___ LISTED RECORDS
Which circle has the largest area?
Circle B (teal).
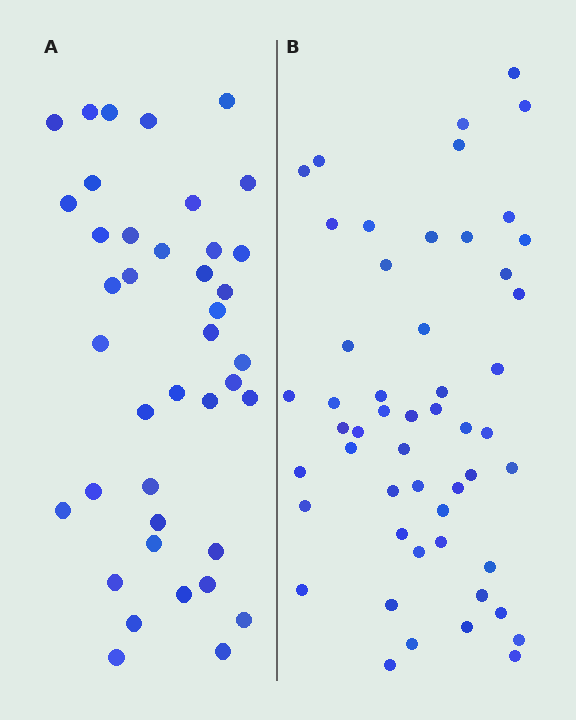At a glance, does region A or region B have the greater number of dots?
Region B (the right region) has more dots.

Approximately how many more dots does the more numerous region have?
______
___ LISTED RECORDS
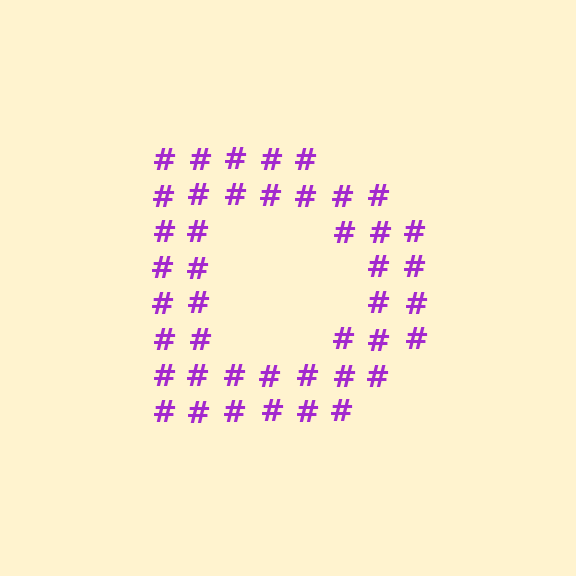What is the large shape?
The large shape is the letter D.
______
* **WRITTEN TASK**:
Nothing but the lines from the one containing "Which circle has the largest area?" through the one containing "Approximately how many" should be echoed, each exactly as it stands; pictures are excluded.

* **SOLUTION TO THIS TASK**:
Which circle has the largest area?
Circle B (teal).
At a glance, does region A or region B have the greater number of dots?
Region B (the right region) has more dots.

Approximately how many more dots does the more numerous region have?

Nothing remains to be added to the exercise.